- [REQUIREMENT]: Beneath this line sits some data. Return only its lines from the one holding "Between which two" through the one holding "[3 frames are shown]", inclusive, exactly, with the images removed.
^^^^^^^^
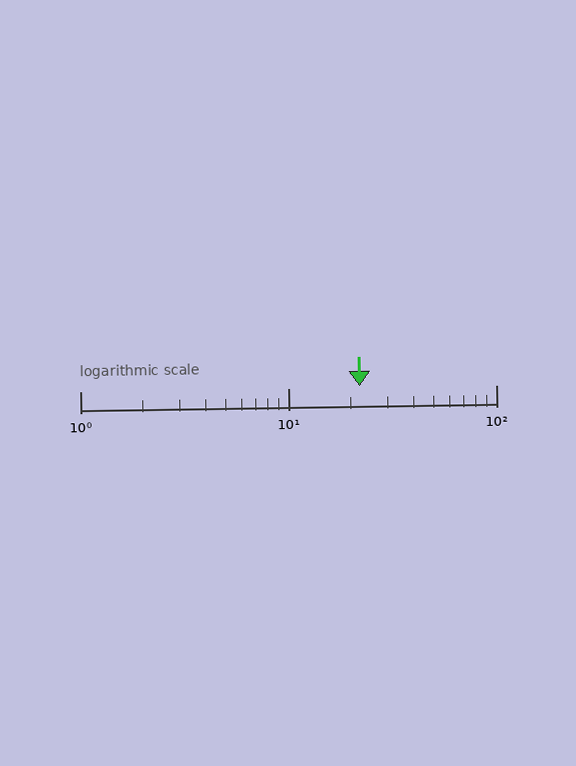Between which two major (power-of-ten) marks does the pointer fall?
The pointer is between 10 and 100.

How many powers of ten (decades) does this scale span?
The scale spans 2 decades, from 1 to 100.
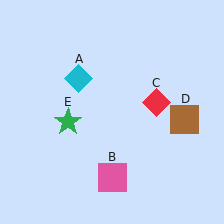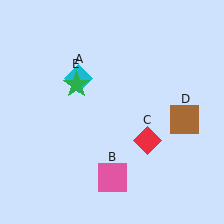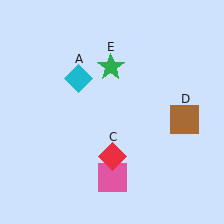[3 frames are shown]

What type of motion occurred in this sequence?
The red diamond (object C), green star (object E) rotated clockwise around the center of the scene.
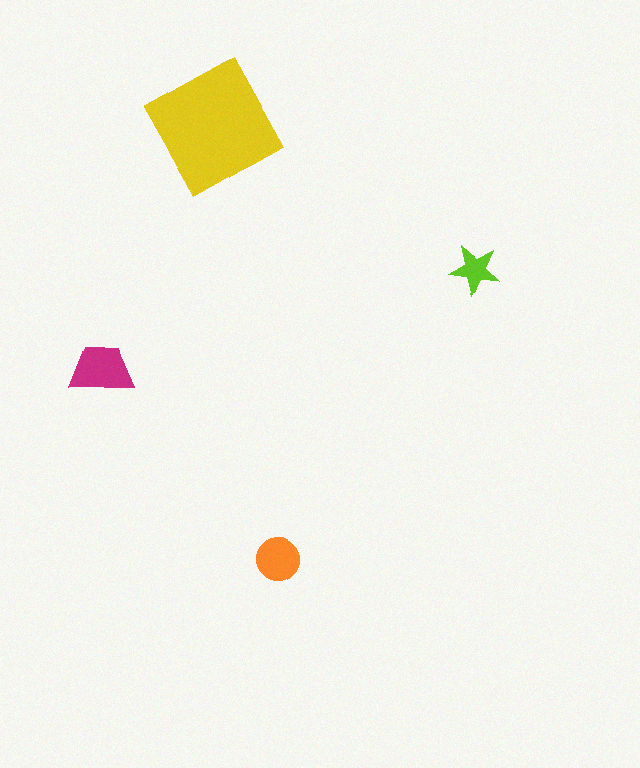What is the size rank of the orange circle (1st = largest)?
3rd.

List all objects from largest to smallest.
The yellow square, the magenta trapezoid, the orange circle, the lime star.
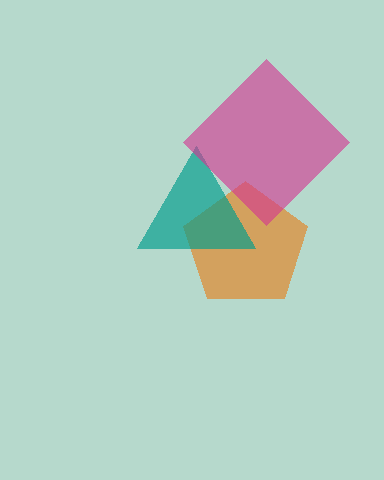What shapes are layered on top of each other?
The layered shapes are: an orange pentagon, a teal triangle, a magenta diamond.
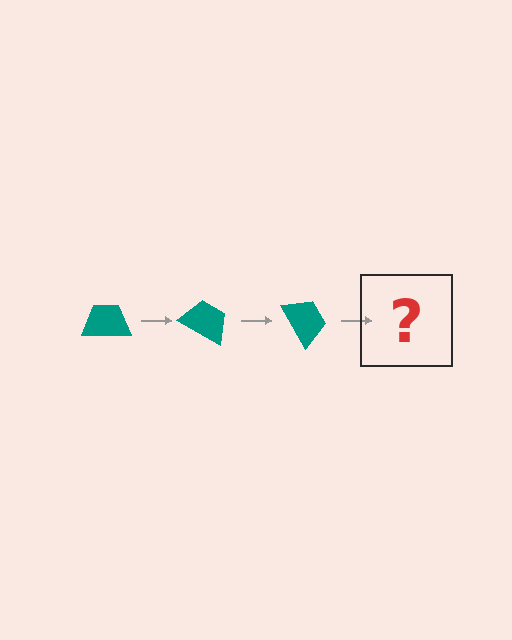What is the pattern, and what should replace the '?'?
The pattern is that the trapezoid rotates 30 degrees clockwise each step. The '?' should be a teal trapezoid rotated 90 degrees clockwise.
^^^^^^^^
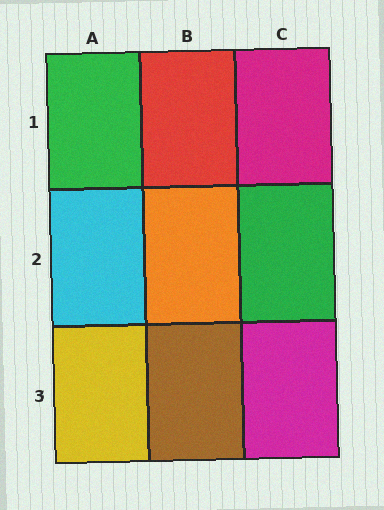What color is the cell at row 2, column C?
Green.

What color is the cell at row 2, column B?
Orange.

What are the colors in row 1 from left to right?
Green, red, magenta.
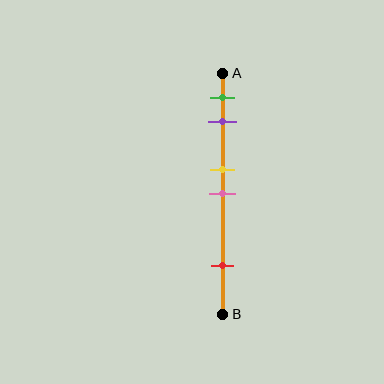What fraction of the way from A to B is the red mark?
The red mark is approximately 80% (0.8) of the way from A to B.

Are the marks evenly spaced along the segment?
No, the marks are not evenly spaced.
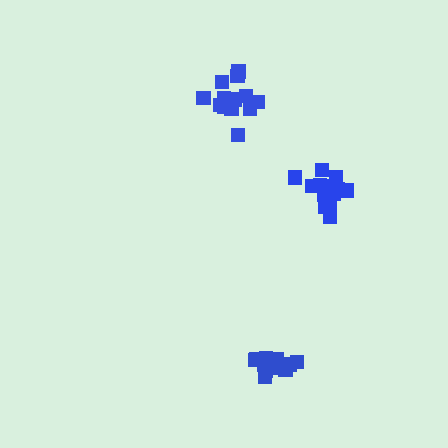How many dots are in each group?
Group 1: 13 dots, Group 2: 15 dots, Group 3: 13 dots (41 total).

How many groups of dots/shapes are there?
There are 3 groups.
^^^^^^^^
- [RESULT FOR THIS EXERCISE]:
Between which two major (power-of-ten) marks does the pointer fall?
The pointer is between 10 and 100.

How many powers of ten (decades) does this scale span?
The scale spans 2 decades, from 1 to 100.
[3 frames are shown]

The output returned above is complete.